__Aim__: Extract each line of the material that follows exactly and omit its pictures.

__Dataset excerpts__:
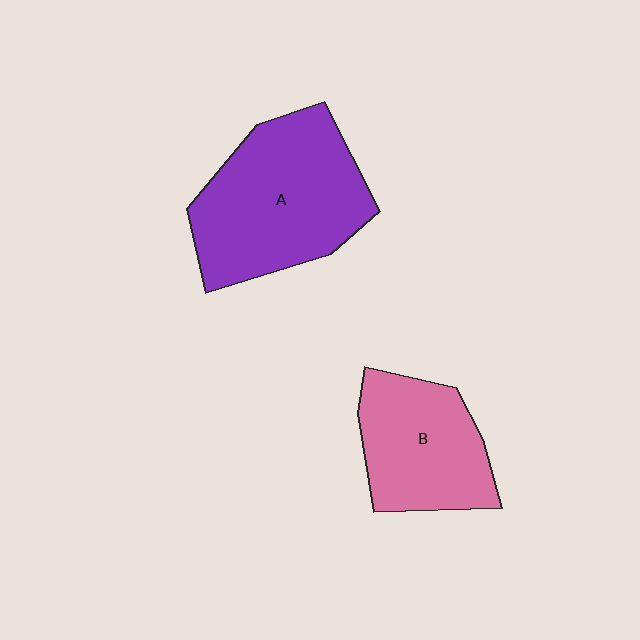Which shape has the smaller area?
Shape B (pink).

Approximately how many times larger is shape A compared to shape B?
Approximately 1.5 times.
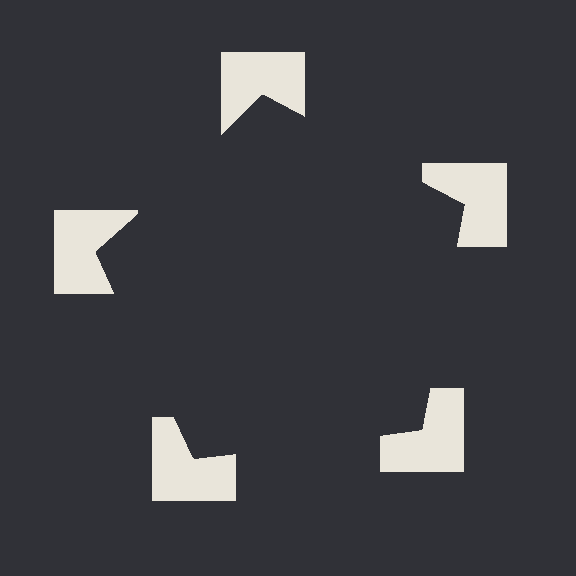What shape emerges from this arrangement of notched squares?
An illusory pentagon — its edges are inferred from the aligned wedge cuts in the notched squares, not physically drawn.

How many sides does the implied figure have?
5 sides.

__Solution to this problem__:
Which shape has the smaller area?
Shape B (pink).

Approximately how many times larger is shape A compared to shape B?
Approximately 1.5 times.
What shape emerges from this arrangement of notched squares?
An illusory pentagon — its edges are inferred from the aligned wedge cuts in the notched squares, not physically drawn.

How many sides does the implied figure have?
5 sides.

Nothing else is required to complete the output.